* [Your task]
Write every line out verbatim and omit the pictures.

* [Extracted entries]

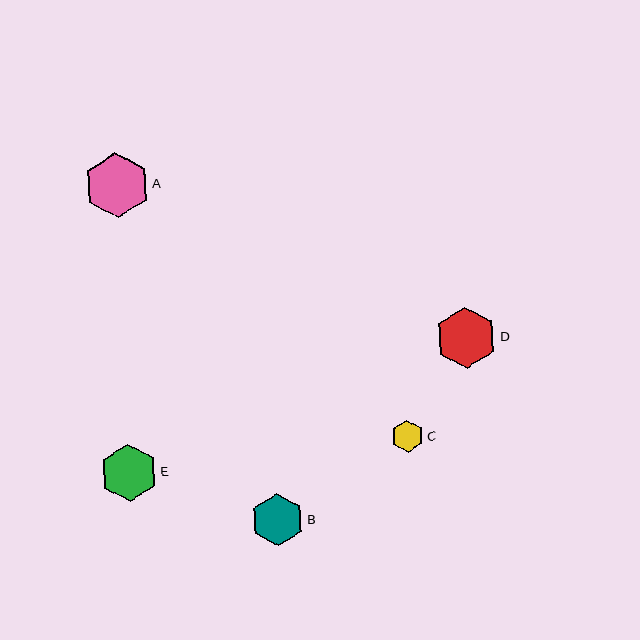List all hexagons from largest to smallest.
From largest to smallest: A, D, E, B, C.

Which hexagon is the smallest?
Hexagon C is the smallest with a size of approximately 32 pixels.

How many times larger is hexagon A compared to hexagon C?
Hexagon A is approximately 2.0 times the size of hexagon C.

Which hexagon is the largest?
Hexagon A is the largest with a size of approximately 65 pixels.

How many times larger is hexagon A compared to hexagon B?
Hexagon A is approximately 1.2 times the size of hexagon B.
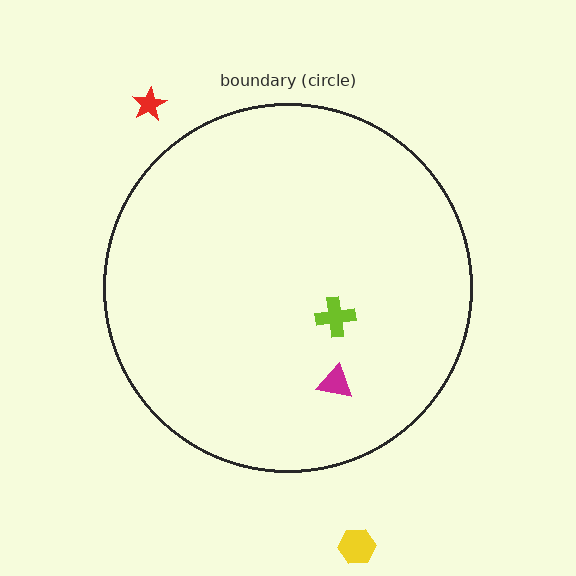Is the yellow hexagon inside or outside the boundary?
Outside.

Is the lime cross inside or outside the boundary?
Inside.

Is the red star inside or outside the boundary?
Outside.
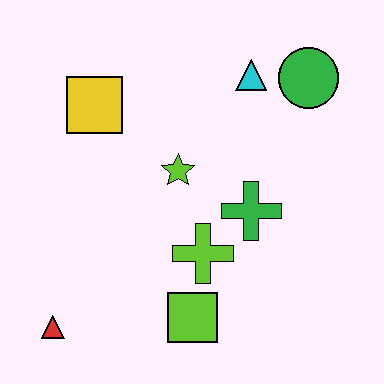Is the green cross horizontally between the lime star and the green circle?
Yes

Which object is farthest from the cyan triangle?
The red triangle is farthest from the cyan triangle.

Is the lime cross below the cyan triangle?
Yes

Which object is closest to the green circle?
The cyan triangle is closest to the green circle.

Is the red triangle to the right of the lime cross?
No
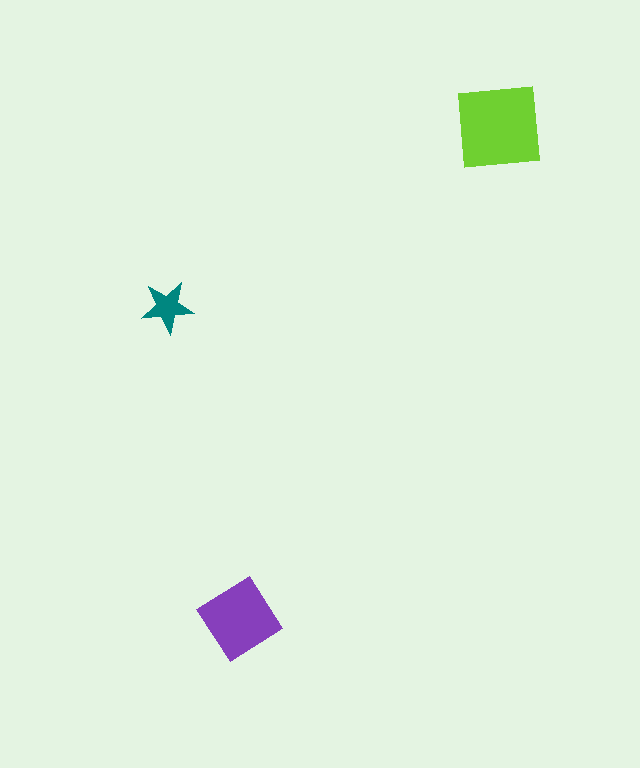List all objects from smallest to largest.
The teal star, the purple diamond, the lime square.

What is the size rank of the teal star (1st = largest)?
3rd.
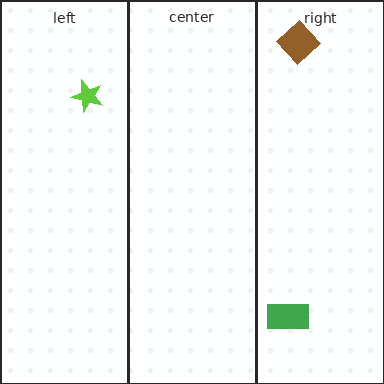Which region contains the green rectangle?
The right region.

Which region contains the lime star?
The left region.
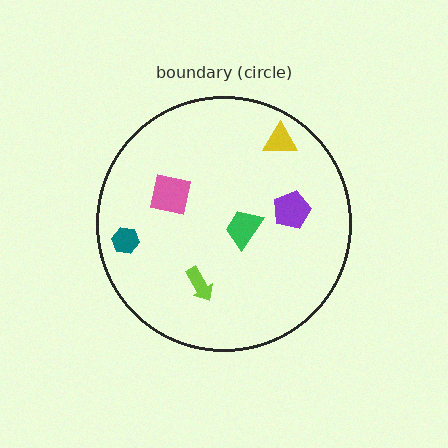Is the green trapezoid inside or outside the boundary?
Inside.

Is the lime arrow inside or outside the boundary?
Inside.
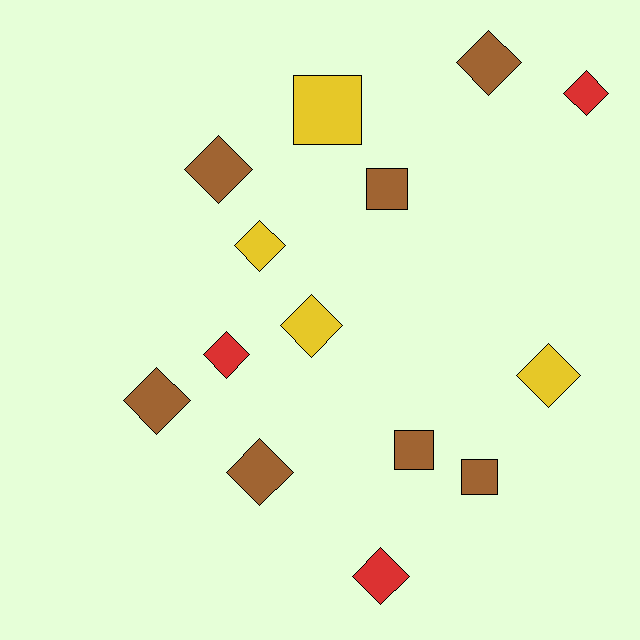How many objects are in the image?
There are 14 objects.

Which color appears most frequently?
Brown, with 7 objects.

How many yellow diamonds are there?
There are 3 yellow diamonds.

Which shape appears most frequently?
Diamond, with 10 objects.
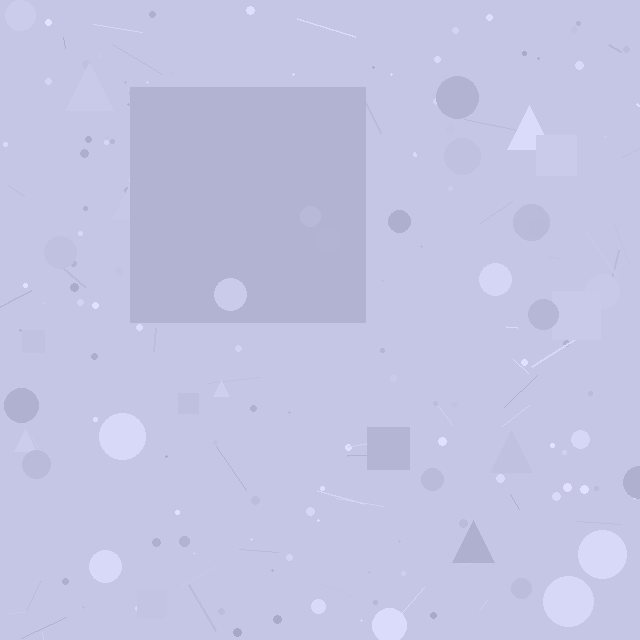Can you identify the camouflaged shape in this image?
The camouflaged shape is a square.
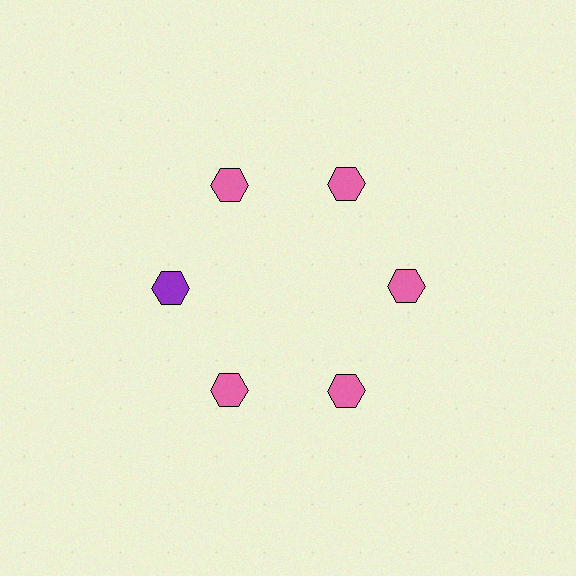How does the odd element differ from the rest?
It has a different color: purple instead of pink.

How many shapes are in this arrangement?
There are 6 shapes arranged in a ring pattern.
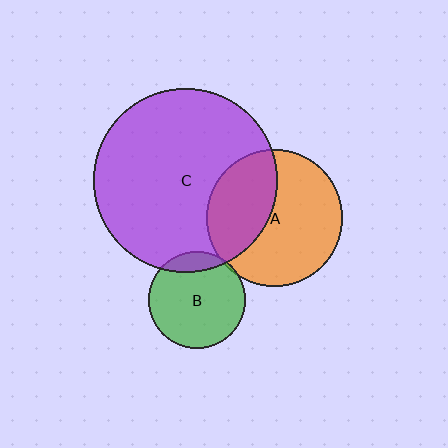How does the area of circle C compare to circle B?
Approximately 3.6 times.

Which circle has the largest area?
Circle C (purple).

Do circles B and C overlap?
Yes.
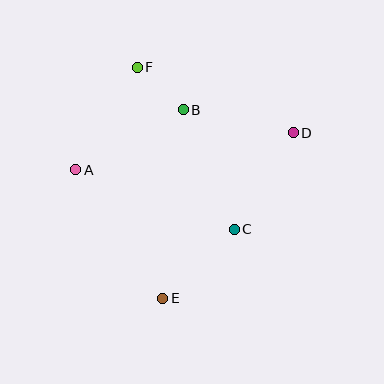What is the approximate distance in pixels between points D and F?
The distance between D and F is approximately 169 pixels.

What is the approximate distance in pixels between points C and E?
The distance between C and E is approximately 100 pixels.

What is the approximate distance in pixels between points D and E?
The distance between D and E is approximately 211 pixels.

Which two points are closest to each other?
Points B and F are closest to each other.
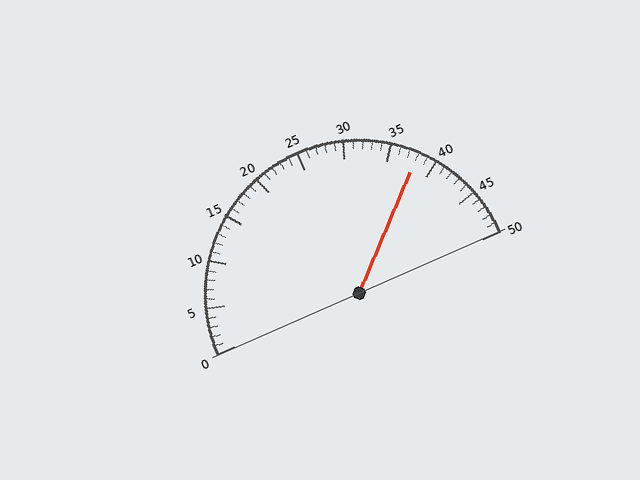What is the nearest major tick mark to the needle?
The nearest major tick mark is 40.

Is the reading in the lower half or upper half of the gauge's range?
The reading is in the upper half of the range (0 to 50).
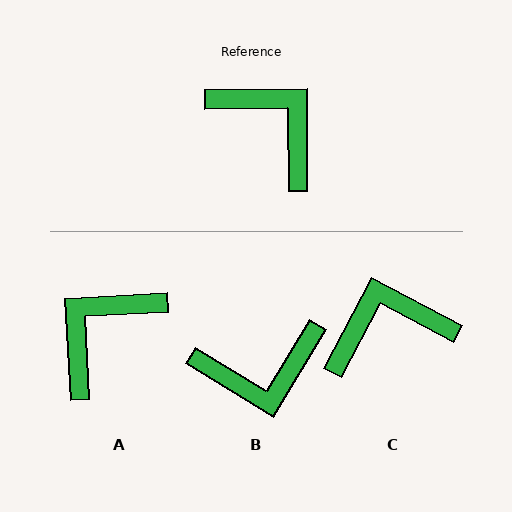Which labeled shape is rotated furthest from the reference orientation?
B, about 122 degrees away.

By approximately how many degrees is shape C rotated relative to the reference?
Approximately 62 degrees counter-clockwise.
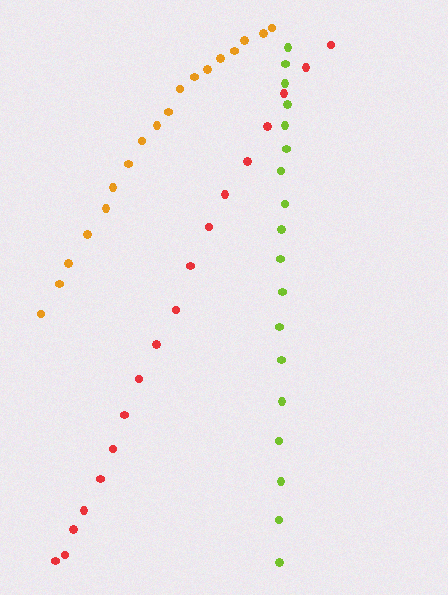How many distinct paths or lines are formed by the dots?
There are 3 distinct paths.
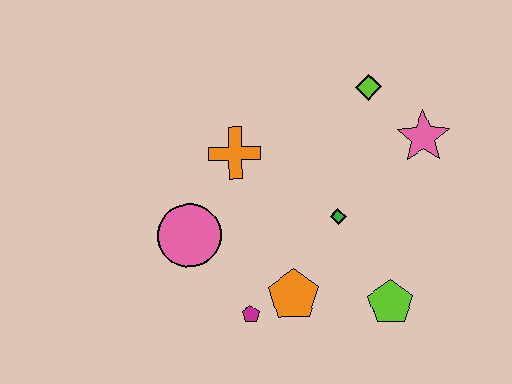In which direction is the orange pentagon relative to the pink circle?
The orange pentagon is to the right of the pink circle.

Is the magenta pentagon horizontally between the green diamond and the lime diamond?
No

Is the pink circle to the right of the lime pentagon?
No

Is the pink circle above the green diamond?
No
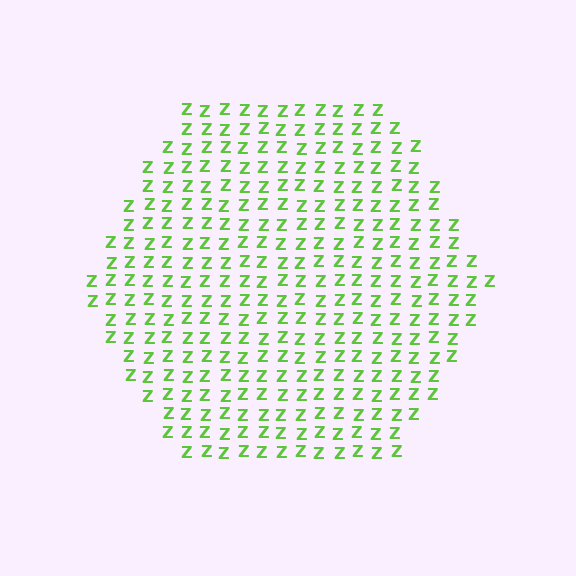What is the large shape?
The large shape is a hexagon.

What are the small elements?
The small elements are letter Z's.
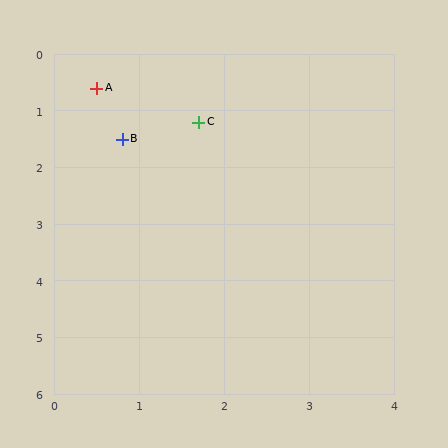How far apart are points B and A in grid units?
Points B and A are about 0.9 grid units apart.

* [Task result]
List all hexagons from largest to smallest.
From largest to smallest: A, D, E, B, C.

Which hexagon is the smallest?
Hexagon C is the smallest with a size of approximately 32 pixels.

How many times larger is hexagon A compared to hexagon C?
Hexagon A is approximately 2.0 times the size of hexagon C.

Which hexagon is the largest?
Hexagon A is the largest with a size of approximately 65 pixels.

How many times larger is hexagon A compared to hexagon B?
Hexagon A is approximately 1.2 times the size of hexagon B.
Is the yellow hexagon inside or outside the boundary?
Outside.

Is the lime cross inside or outside the boundary?
Inside.

Is the red star inside or outside the boundary?
Outside.
Is the green cross horizontally between the lime star and the green circle?
Yes

Which object is farthest from the cyan triangle?
The red triangle is farthest from the cyan triangle.

Is the lime cross below the cyan triangle?
Yes

Which object is closest to the green circle?
The cyan triangle is closest to the green circle.

Is the red triangle to the right of the lime cross?
No
List all objects from smallest to largest.
The teal star, the purple diamond, the lime square.

What is the size rank of the teal star (1st = largest)?
3rd.
Which region contains the green rectangle?
The right region.

Which region contains the lime star?
The left region.
Is the green trapezoid inside or outside the boundary?
Inside.

Is the lime arrow inside or outside the boundary?
Inside.
How many objects are in the image?
There are 14 objects.

Which color appears most frequently?
Brown, with 7 objects.

How many yellow diamonds are there?
There are 3 yellow diamonds.

Which shape appears most frequently?
Diamond, with 10 objects.
Can you identify the camouflaged shape in this image?
The camouflaged shape is a square.
How does the odd element differ from the rest?
It has a different color: purple instead of pink.

How many shapes are in this arrangement?
There are 6 shapes arranged in a ring pattern.
How does the area of circle C compare to circle B?
Approximately 3.6 times.

Which circle has the largest area?
Circle C (purple).

Do circles B and C overlap?
Yes.
What is the approximate distance in pixels between points D and F?
The distance between D and F is approximately 169 pixels.

What is the approximate distance in pixels between points C and E?
The distance between C and E is approximately 100 pixels.

What is the approximate distance in pixels between points D and E?
The distance between D and E is approximately 211 pixels.

Which two points are closest to each other?
Points B and F are closest to each other.
What is the nearest major tick mark to the needle?
The nearest major tick mark is 40.

Is the reading in the lower half or upper half of the gauge's range?
The reading is in the upper half of the range (0 to 50).
Which labeled shape is rotated furthest from the reference orientation?
B, about 122 degrees away.

By approximately how many degrees is shape C rotated relative to the reference?
Approximately 62 degrees counter-clockwise.
How many distinct paths or lines are formed by the dots?
There are 3 distinct paths.
In which direction is the orange pentagon relative to the pink circle?
The orange pentagon is to the right of the pink circle.

Is the magenta pentagon horizontally between the green diamond and the lime diamond?
No

Is the pink circle to the right of the lime pentagon?
No

Is the pink circle above the green diamond?
No
What is the large shape?
The large shape is a hexagon.

What are the small elements?
The small elements are letter Z's.
How far apart are points B and A in grid units?
Points B and A are about 0.9 grid units apart.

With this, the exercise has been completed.